(Questions about shape properties)
========
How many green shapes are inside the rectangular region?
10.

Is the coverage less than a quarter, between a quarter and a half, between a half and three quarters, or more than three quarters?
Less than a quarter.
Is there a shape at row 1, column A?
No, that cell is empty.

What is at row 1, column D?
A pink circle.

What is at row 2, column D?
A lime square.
========
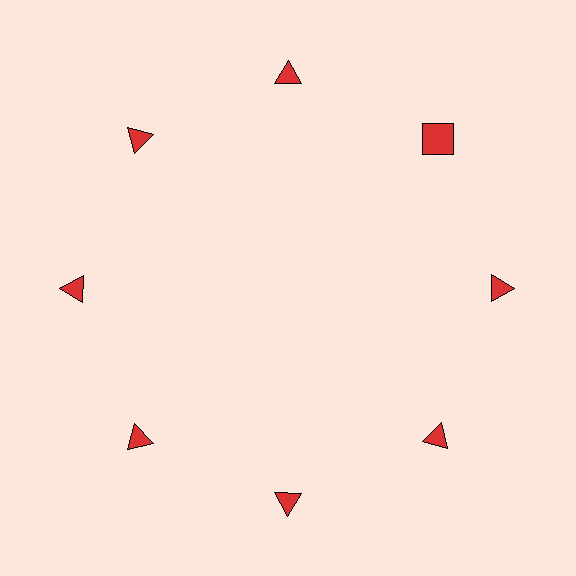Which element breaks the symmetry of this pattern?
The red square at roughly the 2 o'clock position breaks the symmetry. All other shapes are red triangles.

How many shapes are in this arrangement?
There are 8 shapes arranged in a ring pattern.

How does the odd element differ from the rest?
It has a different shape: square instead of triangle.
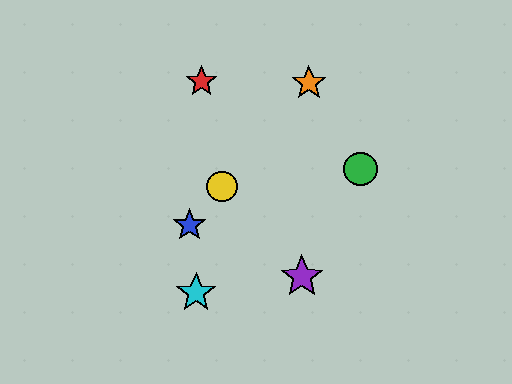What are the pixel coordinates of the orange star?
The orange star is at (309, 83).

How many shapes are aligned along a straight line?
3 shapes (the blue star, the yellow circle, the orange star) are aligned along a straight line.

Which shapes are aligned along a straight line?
========
Work instructions →
Leaving the pictures out, write out exactly the lines from the line containing "What are the" through the line containing "Which shapes are", both included.

Answer to the exercise →
What are the pixel coordinates of the orange star?
The orange star is at (309, 83).

How many shapes are aligned along a straight line?
3 shapes (the blue star, the yellow circle, the orange star) are aligned along a straight line.

Which shapes are aligned along a straight line?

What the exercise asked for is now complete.